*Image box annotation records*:
_ _ _ _ _

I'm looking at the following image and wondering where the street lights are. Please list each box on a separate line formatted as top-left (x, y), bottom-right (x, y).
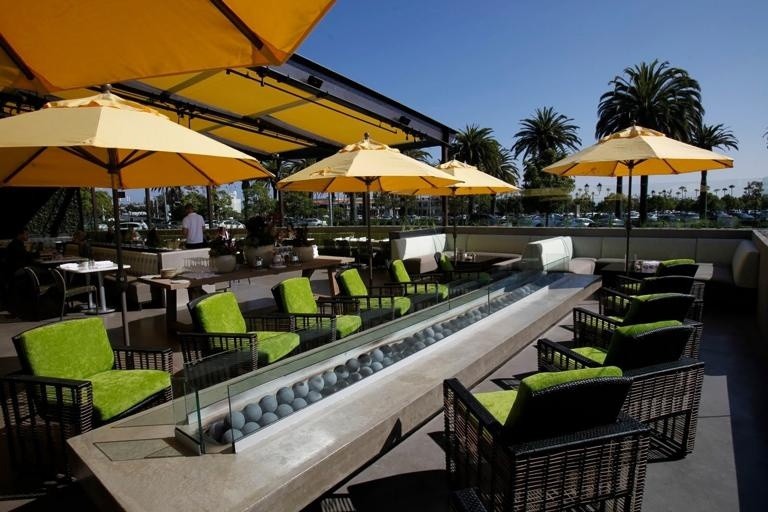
top-left (576, 181), bottom-right (736, 202)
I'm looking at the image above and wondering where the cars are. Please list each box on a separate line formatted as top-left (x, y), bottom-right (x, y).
top-left (91, 209), bottom-right (768, 233)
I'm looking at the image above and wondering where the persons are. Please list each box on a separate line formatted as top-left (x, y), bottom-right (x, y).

_ _ _ _ _

*WHAT TO PRODUCE*: Can you rewrite the lines above with "new line" in place of every "separate line" and nothing else changed? Leave the pictures out.

*COMPLETE RESPONSE*:
I'm looking at the following image and wondering where the street lights are. Please list each box on a new line formatted as top-left (x, y), bottom-right (x, y).
top-left (576, 181), bottom-right (736, 202)
I'm looking at the image above and wondering where the cars are. Please list each box on a new line formatted as top-left (x, y), bottom-right (x, y).
top-left (91, 209), bottom-right (768, 233)
I'm looking at the image above and wondering where the persons are. Please list each box on a new line formatted as top-left (x, y), bottom-right (x, y).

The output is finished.